***** Stored rows
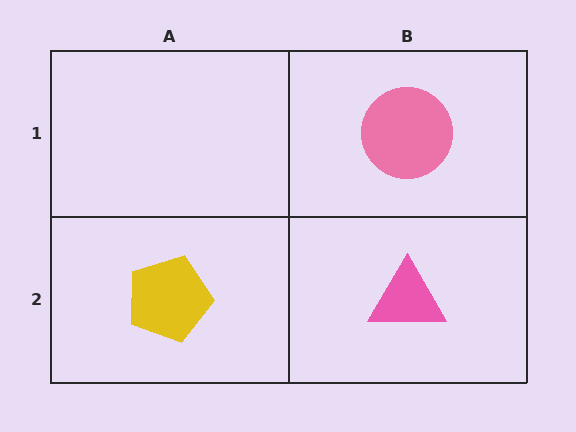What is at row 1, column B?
A pink circle.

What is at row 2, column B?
A pink triangle.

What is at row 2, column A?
A yellow pentagon.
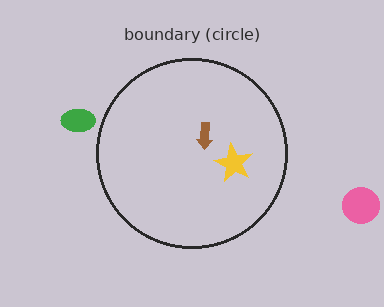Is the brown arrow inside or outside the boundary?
Inside.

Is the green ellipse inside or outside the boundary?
Outside.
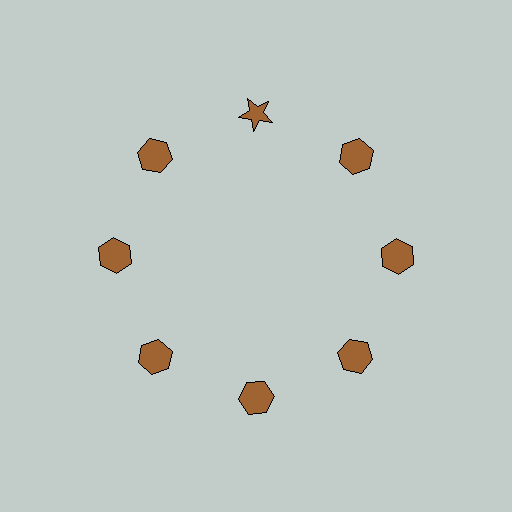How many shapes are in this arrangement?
There are 8 shapes arranged in a ring pattern.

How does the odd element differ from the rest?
It has a different shape: star instead of hexagon.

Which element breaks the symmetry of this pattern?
The brown star at roughly the 12 o'clock position breaks the symmetry. All other shapes are brown hexagons.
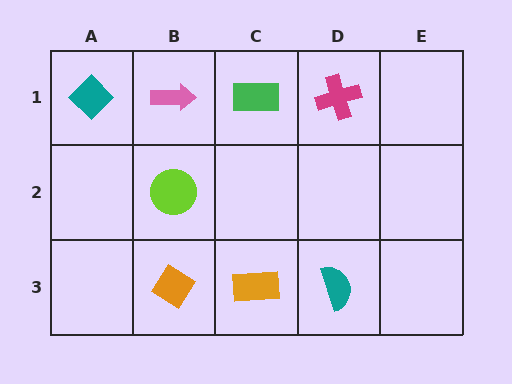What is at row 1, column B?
A pink arrow.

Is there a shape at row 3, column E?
No, that cell is empty.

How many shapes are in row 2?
1 shape.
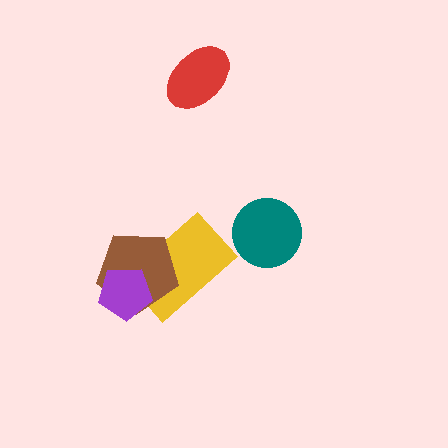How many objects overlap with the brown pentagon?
2 objects overlap with the brown pentagon.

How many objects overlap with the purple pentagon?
2 objects overlap with the purple pentagon.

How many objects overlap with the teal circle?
0 objects overlap with the teal circle.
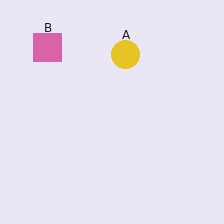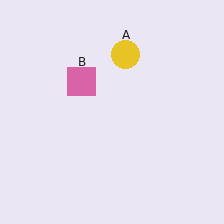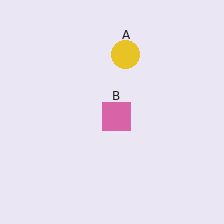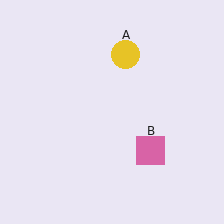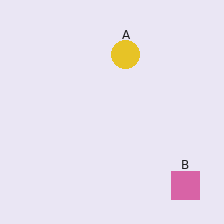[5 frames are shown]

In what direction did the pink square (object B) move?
The pink square (object B) moved down and to the right.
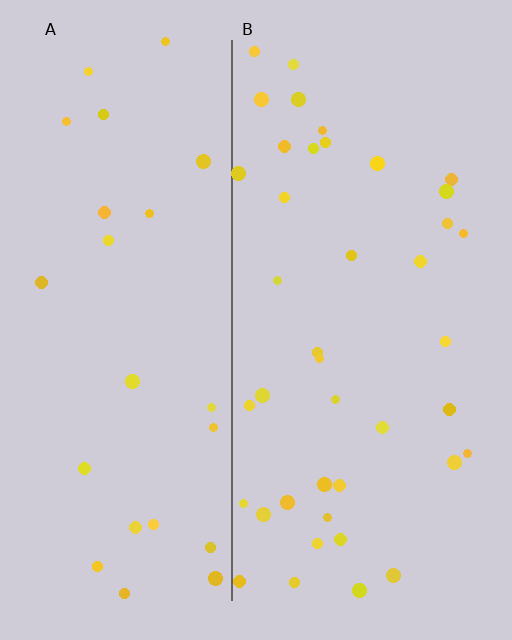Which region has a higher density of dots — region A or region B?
B (the right).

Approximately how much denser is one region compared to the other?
Approximately 1.7× — region B over region A.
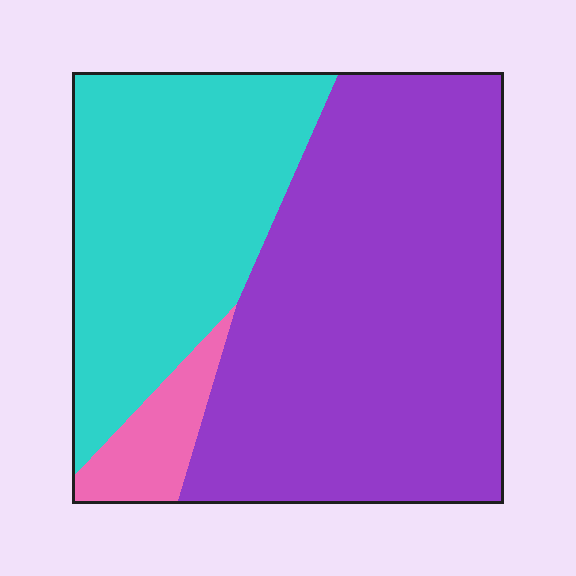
**********
The task
Retype, without any picture, exactly the lines from the one with "What is at row 2, column B?" through the end of the entries, inclusive.

Result for this exercise
What is at row 2, column B?
A pink triangle.

What is at row 2, column A?
A yellow pentagon.
Is the brown arrow inside or outside the boundary?
Inside.

Is the green ellipse inside or outside the boundary?
Outside.
How many shapes are in this arrangement?
There are 8 shapes arranged in a ring pattern.

How does the odd element differ from the rest?
It has a different shape: star instead of hexagon.

Which element breaks the symmetry of this pattern?
The brown star at roughly the 12 o'clock position breaks the symmetry. All other shapes are brown hexagons.
What is at row 1, column B?
A pink arrow.

Is there a shape at row 3, column E?
No, that cell is empty.

How many shapes are in row 2?
1 shape.
How many objects overlap with the brown pentagon?
2 objects overlap with the brown pentagon.

How many objects overlap with the purple pentagon?
2 objects overlap with the purple pentagon.

How many objects overlap with the teal circle?
0 objects overlap with the teal circle.
[5 frames are shown]

In what direction did the pink square (object B) move?
The pink square (object B) moved down and to the right.
Which region has a higher density of dots — region A or region B?
B (the right).

Approximately how much denser is one region compared to the other?
Approximately 1.7× — region B over region A.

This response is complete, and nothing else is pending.